[Exercise aim]: Skip every image and restate the data word for word.
============
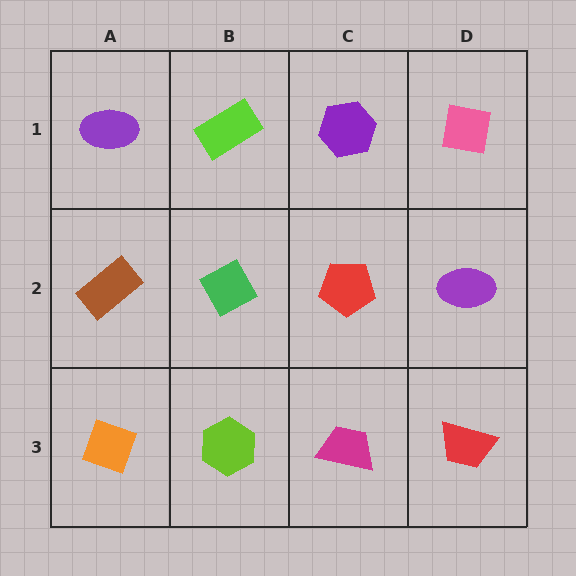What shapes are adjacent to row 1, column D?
A purple ellipse (row 2, column D), a purple hexagon (row 1, column C).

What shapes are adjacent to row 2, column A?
A purple ellipse (row 1, column A), an orange diamond (row 3, column A), a green diamond (row 2, column B).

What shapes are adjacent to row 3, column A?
============
[Finished answer]:
What shapes are adjacent to row 1, column D?
A purple ellipse (row 2, column D), a purple hexagon (row 1, column C).

What shapes are adjacent to row 2, column A?
A purple ellipse (row 1, column A), an orange diamond (row 3, column A), a green diamond (row 2, column B).

What shapes are adjacent to row 3, column A?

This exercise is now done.